## EXERCISE DETAILS
Your output must consist solely of the lines from the "How many curves do the dots suggest?" line through the "Approximately how much" line, exactly as written, without images.

## RAW RECORDS
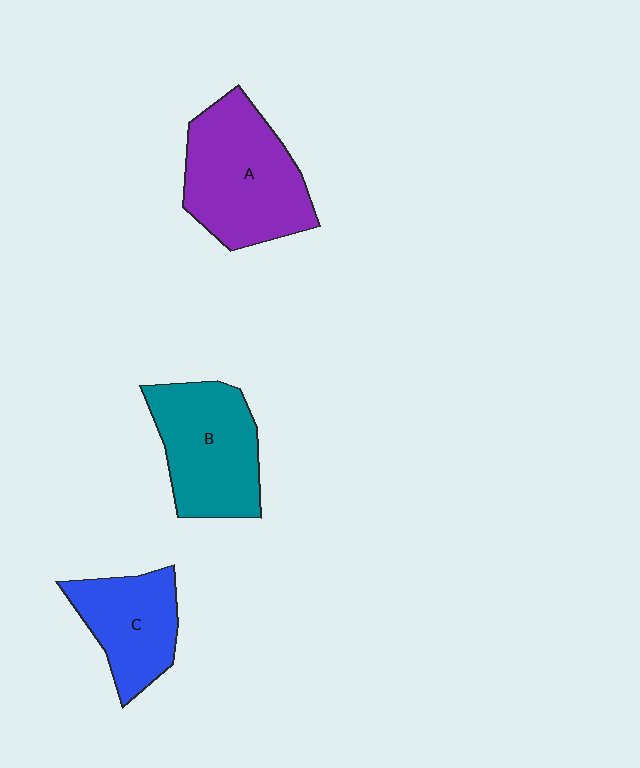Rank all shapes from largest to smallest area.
==
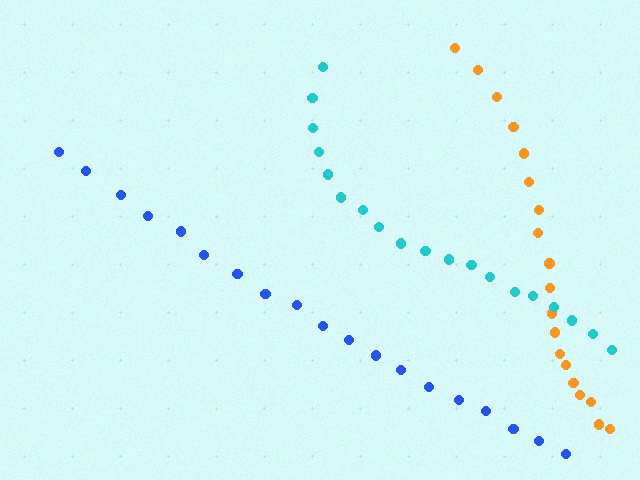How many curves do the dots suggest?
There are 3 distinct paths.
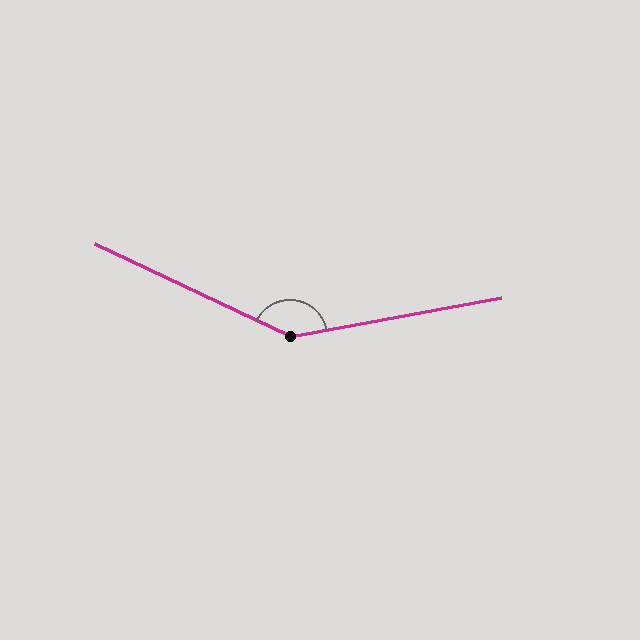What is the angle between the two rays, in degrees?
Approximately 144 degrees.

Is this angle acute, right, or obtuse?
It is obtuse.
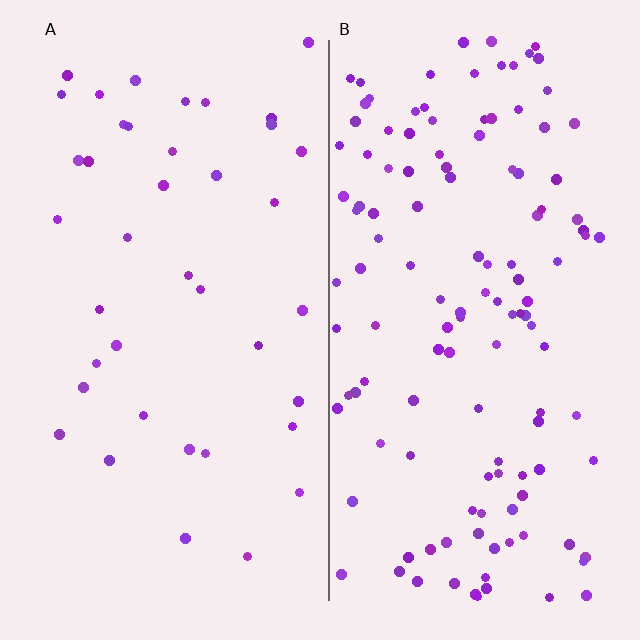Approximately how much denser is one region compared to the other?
...
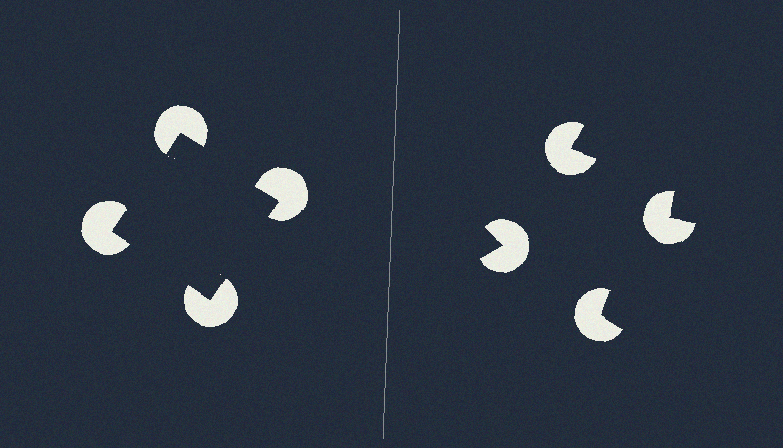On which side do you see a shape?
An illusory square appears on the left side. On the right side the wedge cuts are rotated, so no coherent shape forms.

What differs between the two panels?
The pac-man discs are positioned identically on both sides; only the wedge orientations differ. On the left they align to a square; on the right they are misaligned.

## RESULT FOR THIS EXERCISE
How many curves do the dots suggest?
There are 3 distinct paths.
What is the angle between the two rays, in degrees?
Approximately 144 degrees.

Is this angle acute, right, or obtuse?
It is obtuse.
Approximately how much denser is one region compared to the other?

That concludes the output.